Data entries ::
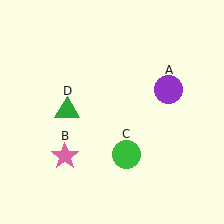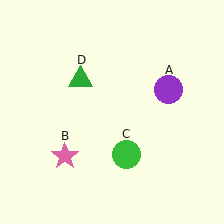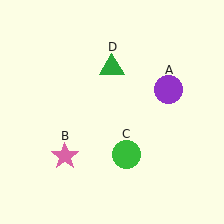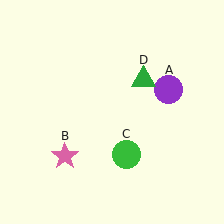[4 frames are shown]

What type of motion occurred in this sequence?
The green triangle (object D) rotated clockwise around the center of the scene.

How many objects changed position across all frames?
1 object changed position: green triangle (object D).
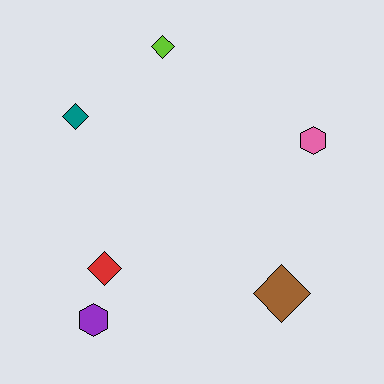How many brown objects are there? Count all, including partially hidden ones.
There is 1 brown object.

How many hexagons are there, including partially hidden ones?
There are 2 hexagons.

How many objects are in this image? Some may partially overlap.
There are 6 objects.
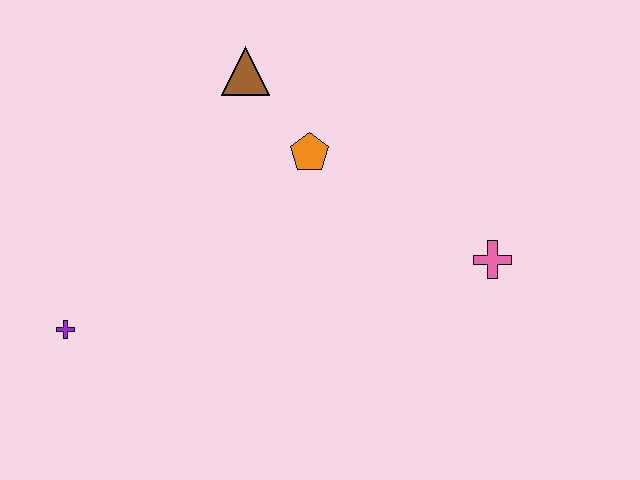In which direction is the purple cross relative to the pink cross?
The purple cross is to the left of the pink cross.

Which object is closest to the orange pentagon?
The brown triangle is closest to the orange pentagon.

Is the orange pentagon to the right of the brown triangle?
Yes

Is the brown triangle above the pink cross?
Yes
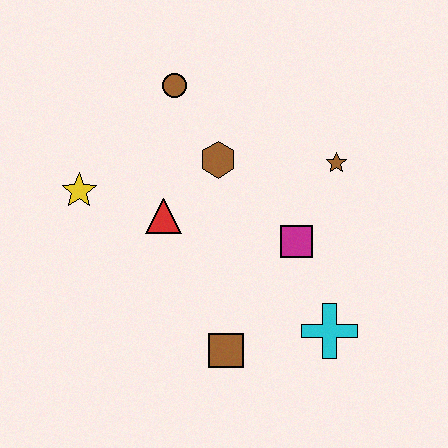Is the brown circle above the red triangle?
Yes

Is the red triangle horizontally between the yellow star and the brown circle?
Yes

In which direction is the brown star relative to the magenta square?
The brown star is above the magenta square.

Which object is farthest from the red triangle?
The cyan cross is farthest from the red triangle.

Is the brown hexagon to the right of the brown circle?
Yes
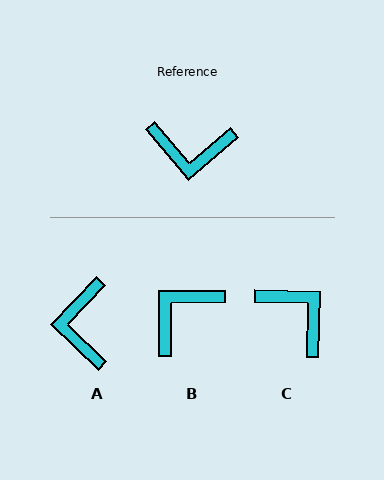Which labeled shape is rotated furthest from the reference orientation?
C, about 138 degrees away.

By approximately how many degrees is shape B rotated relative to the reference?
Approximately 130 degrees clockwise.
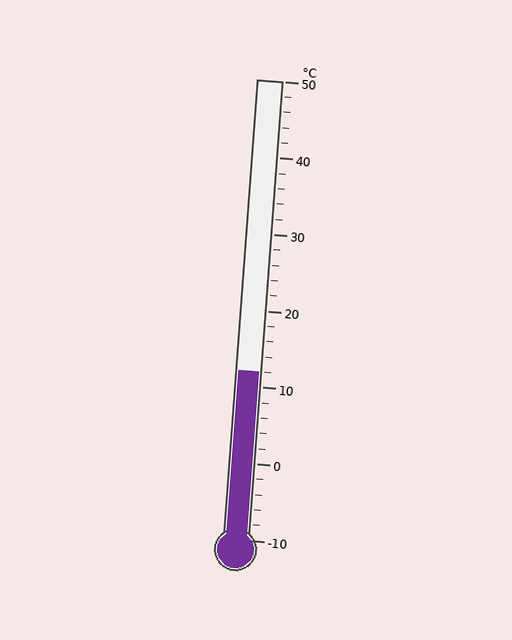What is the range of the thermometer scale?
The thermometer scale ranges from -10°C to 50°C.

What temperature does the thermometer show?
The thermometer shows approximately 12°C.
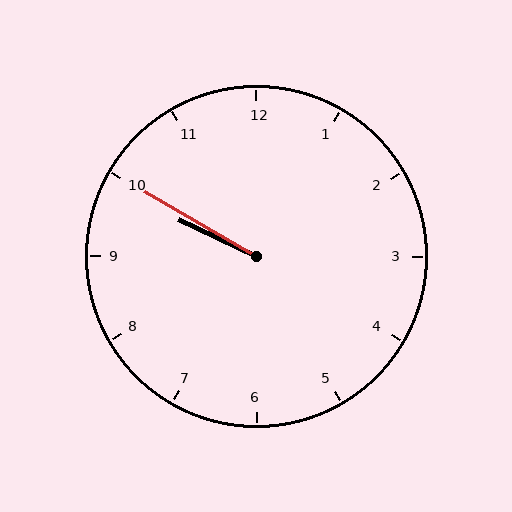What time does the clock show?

Stated problem ::
Copy, exactly and exclusively, the lines beginning with the one that contains "Is the orange" and ending with the last line of the listing; pictures are to be omitted.

Solution to the problem ::
Is the orange pentagon to the right of the brown triangle?
Yes

Is the brown triangle above the pink cross?
Yes
Is the brown circle above the red triangle?
Yes

Is the red triangle horizontally between the yellow star and the brown circle?
Yes

In which direction is the brown star relative to the magenta square?
The brown star is above the magenta square.

Which object is farthest from the red triangle?
The cyan cross is farthest from the red triangle.

Is the brown hexagon to the right of the brown circle?
Yes
Which labeled shape is rotated furthest from the reference orientation?
C, about 138 degrees away.

By approximately how many degrees is shape B rotated relative to the reference?
Approximately 130 degrees clockwise.
What is the range of the thermometer scale?
The thermometer scale ranges from -10°C to 50°C.

What temperature does the thermometer show?
The thermometer shows approximately 12°C.
What time does the clock show?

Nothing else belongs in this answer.